## [Provided entries]
++++++

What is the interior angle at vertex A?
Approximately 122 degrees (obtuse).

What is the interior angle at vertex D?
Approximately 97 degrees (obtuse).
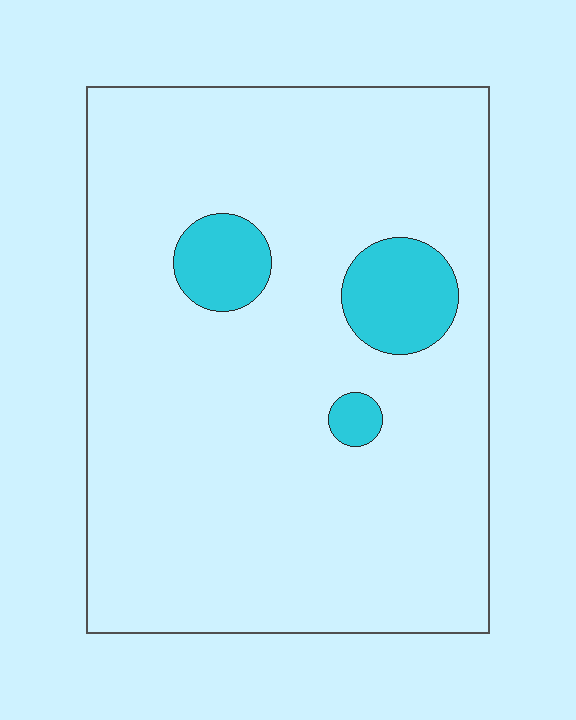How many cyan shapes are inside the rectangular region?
3.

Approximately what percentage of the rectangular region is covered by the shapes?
Approximately 10%.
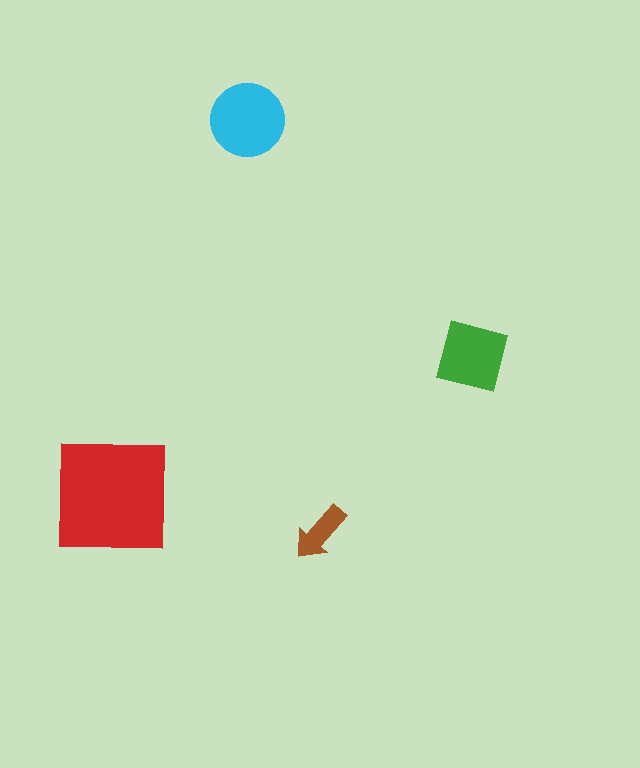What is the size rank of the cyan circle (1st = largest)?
2nd.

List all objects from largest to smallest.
The red square, the cyan circle, the green square, the brown arrow.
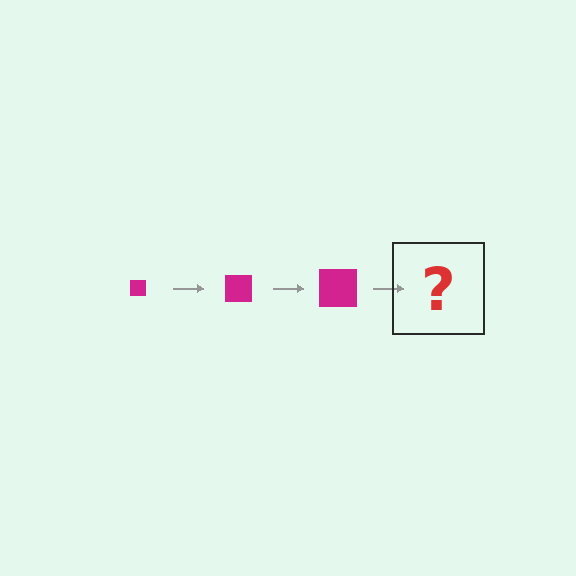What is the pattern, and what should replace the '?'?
The pattern is that the square gets progressively larger each step. The '?' should be a magenta square, larger than the previous one.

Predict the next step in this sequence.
The next step is a magenta square, larger than the previous one.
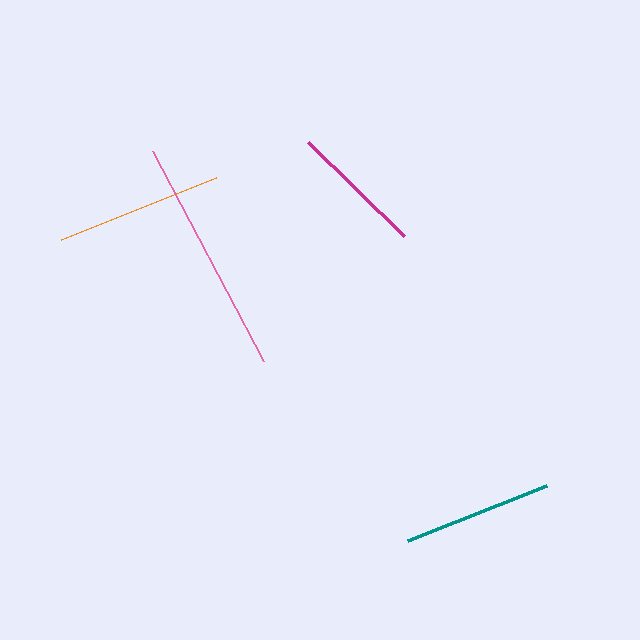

++++++

The records above need to be restated word for word, with the pictures left out.

What is the interior angle at vertex A?
Approximately 122 degrees (obtuse).

What is the interior angle at vertex D?
Approximately 97 degrees (obtuse).
How many cyan shapes are inside the rectangular region?
3.

Approximately what percentage of the rectangular region is covered by the shapes?
Approximately 10%.
What is the size rank of the cyan circle (1st = largest)?
2nd.

List all objects from largest to smallest.
The red square, the cyan circle, the green square, the brown arrow.
What is the pattern, and what should replace the '?'?
The pattern is that the square gets progressively larger each step. The '?' should be a magenta square, larger than the previous one.

Predict the next step in this sequence.
The next step is a magenta square, larger than the previous one.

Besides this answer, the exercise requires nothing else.